++++ DATA RECORDS

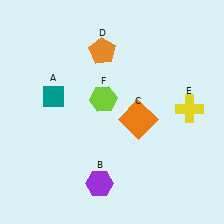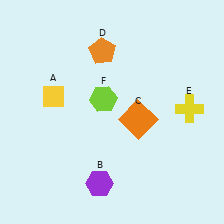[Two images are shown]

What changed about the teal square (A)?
In Image 1, A is teal. In Image 2, it changed to yellow.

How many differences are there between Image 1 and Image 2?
There is 1 difference between the two images.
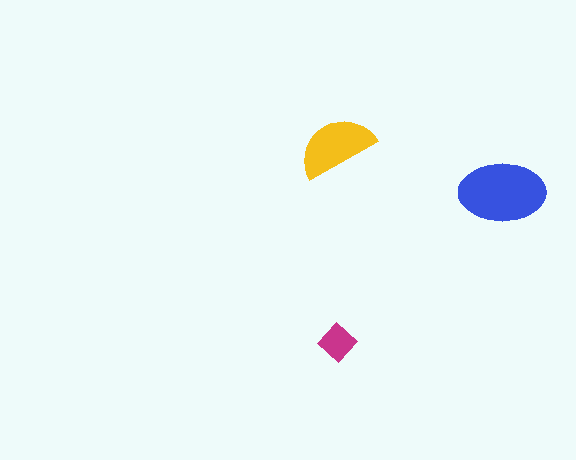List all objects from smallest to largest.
The magenta diamond, the yellow semicircle, the blue ellipse.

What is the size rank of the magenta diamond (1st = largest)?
3rd.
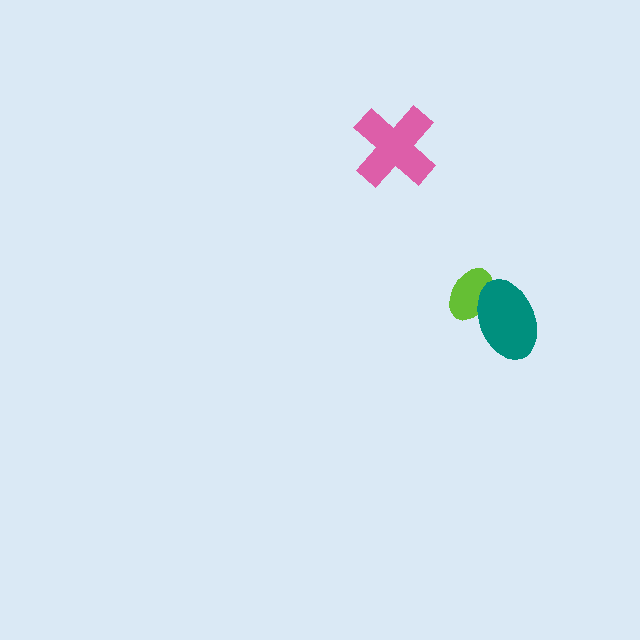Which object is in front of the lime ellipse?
The teal ellipse is in front of the lime ellipse.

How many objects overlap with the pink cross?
0 objects overlap with the pink cross.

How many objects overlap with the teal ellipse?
1 object overlaps with the teal ellipse.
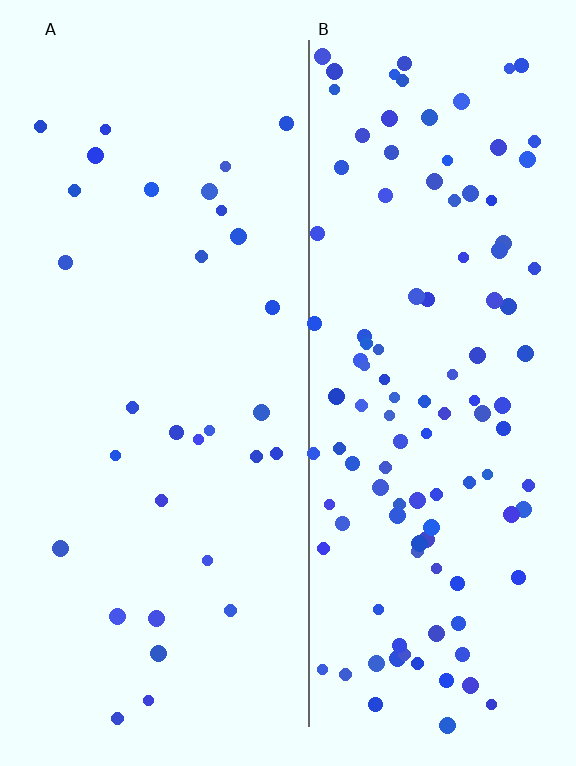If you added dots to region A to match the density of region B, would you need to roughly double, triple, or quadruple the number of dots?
Approximately quadruple.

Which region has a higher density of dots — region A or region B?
B (the right).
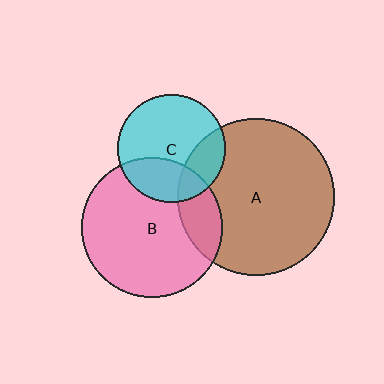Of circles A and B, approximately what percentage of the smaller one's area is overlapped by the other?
Approximately 20%.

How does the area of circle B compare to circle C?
Approximately 1.7 times.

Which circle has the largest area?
Circle A (brown).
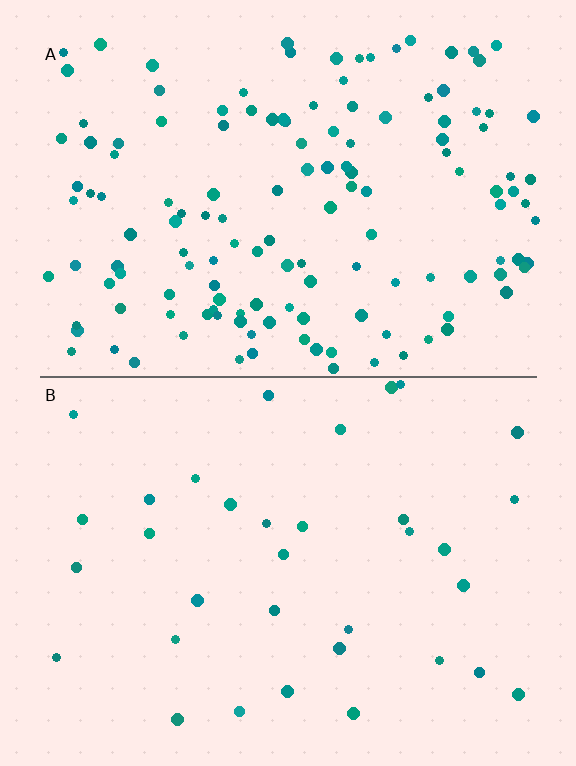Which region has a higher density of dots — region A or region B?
A (the top).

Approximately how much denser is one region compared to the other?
Approximately 4.1× — region A over region B.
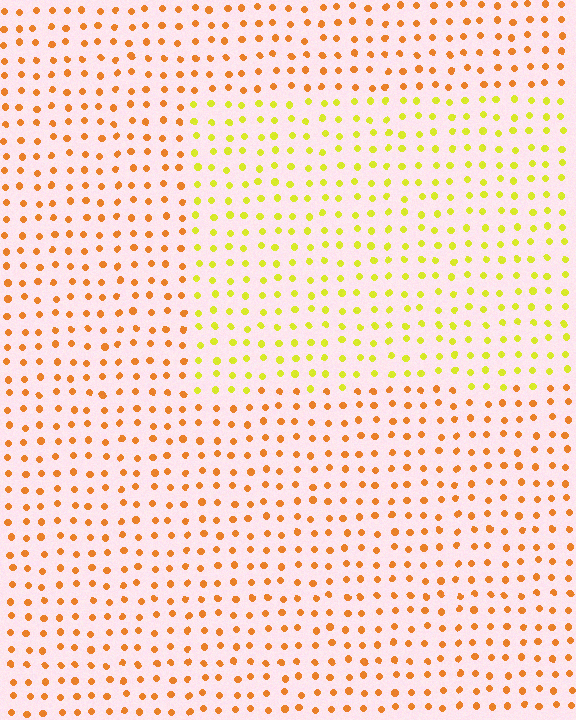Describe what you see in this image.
The image is filled with small orange elements in a uniform arrangement. A rectangle-shaped region is visible where the elements are tinted to a slightly different hue, forming a subtle color boundary.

++++++++

WHAT IS ASKED ->
Give the entries again word for word, but skip the pictures.

CORRECT ANSWER ->
[Two images are shown]

What changed about the teal square (A)?
In Image 1, A is teal. In Image 2, it changed to yellow.

How many differences are there between Image 1 and Image 2?
There is 1 difference between the two images.
List all objects from smallest to largest.
The magenta diamond, the yellow semicircle, the blue ellipse.

What is the size rank of the magenta diamond (1st = largest)?
3rd.
Which object is in front of the lime ellipse?
The teal ellipse is in front of the lime ellipse.

How many objects overlap with the pink cross?
0 objects overlap with the pink cross.

How many objects overlap with the teal ellipse?
1 object overlaps with the teal ellipse.
If you added dots to region A to match the density of region B, would you need to roughly double, triple, or quadruple the number of dots?
Approximately quadruple.

Which region has a higher density of dots — region A or region B?
B (the right).
Of circles A and B, approximately what percentage of the smaller one's area is overlapped by the other?
Approximately 20%.

How does the area of circle B compare to circle C?
Approximately 1.7 times.

Which circle has the largest area?
Circle A (brown).
Which region has a higher density of dots — region A or region B?
A (the top).

Approximately how much denser is one region compared to the other?
Approximately 4.1× — region A over region B.
Describe what you see in this image.
The image is filled with small orange elements in a uniform arrangement. A rectangle-shaped region is visible where the elements are tinted to a slightly different hue, forming a subtle color boundary.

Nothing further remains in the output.